---------- Provided information

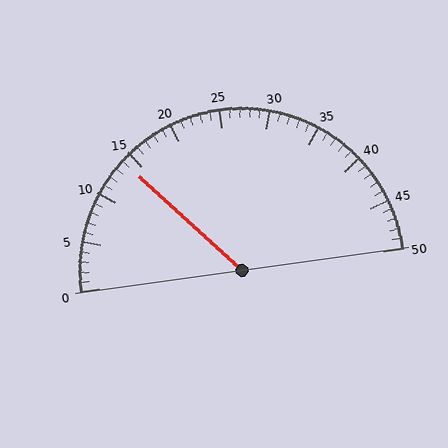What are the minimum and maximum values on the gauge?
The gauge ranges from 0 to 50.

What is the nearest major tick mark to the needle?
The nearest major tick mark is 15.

--------------------
---------- Provided information

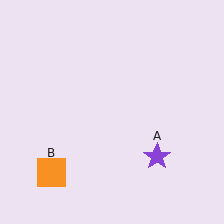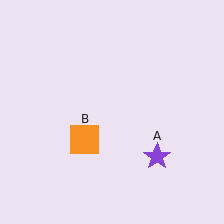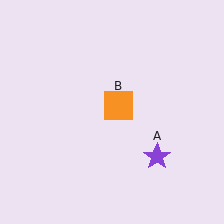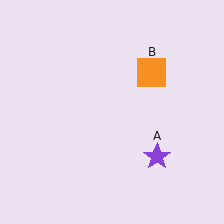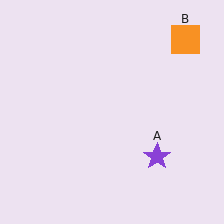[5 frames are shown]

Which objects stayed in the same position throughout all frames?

--------------------
---------- Provided information

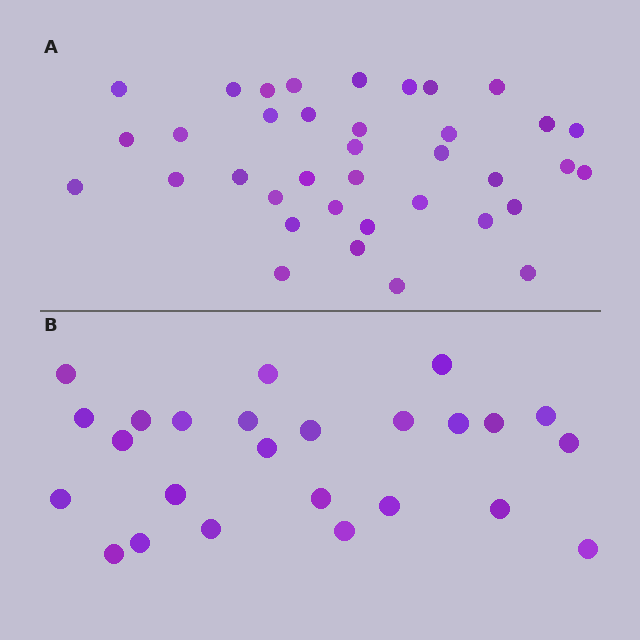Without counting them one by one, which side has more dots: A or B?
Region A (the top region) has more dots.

--------------------

▶ **Stated problem**
Look above for the line with "[5 frames are shown]" and the line with "Which objects stayed", then copy exactly the lines from the first through the second, both kept, with no pictures.

▶ **Result for this exercise**
[5 frames are shown]

Which objects stayed in the same position throughout all frames?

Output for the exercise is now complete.